• [STORED ROWS]

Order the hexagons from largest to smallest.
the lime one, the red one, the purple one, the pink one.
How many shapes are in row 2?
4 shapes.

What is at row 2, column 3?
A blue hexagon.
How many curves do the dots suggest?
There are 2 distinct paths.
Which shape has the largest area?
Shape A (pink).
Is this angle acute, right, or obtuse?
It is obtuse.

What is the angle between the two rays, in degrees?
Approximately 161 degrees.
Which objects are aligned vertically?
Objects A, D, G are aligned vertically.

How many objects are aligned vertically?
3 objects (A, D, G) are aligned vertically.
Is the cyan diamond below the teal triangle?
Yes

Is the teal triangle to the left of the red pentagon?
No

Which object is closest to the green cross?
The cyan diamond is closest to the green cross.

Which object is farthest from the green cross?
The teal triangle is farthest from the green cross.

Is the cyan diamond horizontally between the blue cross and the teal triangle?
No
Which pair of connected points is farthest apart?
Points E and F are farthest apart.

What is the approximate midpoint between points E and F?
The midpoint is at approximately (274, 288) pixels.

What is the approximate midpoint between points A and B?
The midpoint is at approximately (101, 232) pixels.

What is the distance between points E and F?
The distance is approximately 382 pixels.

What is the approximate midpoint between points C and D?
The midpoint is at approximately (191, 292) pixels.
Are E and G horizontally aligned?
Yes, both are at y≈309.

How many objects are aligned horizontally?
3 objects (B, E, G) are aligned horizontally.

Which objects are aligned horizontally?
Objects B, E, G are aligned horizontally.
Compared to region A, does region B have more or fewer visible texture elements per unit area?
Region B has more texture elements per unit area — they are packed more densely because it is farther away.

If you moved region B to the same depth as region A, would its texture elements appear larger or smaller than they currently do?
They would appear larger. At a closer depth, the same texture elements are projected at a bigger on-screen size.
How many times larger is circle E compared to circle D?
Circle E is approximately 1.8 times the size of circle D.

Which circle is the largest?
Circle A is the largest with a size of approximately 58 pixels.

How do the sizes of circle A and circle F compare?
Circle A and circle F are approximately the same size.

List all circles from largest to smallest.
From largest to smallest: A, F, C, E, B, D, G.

• [DIRECTIONS FOR THIS TASK] Copy out every line from the one containing "What is the distance between points E and F?" to the end of the material, both ends included.

• [EXPECTED OUTPUT]
What is the distance between points E and F?
The distance is approximately 382 pixels.

What is the approximate midpoint between points C and D?
The midpoint is at approximately (191, 292) pixels.
Are E and G horizontally aligned?
Yes, both are at y≈309.

How many objects are aligned horizontally?
3 objects (B, E, G) are aligned horizontally.

Which objects are aligned horizontally?
Objects B, E, G are aligned horizontally.
Compared to region A, does region B have more or fewer visible texture elements per unit area?
Region B has more texture elements per unit area — they are packed more densely because it is farther away.

If you moved region B to the same depth as region A, would its texture elements appear larger or smaller than they currently do?
They would appear larger. At a closer depth, the same texture elements are projected at a bigger on-screen size.
How many times larger is circle E compared to circle D?
Circle E is approximately 1.8 times the size of circle D.

Which circle is the largest?
Circle A is the largest with a size of approximately 58 pixels.

How do the sizes of circle A and circle F compare?
Circle A and circle F are approximately the same size.

List all circles from largest to smallest.
From largest to smallest: A, F, C, E, B, D, G.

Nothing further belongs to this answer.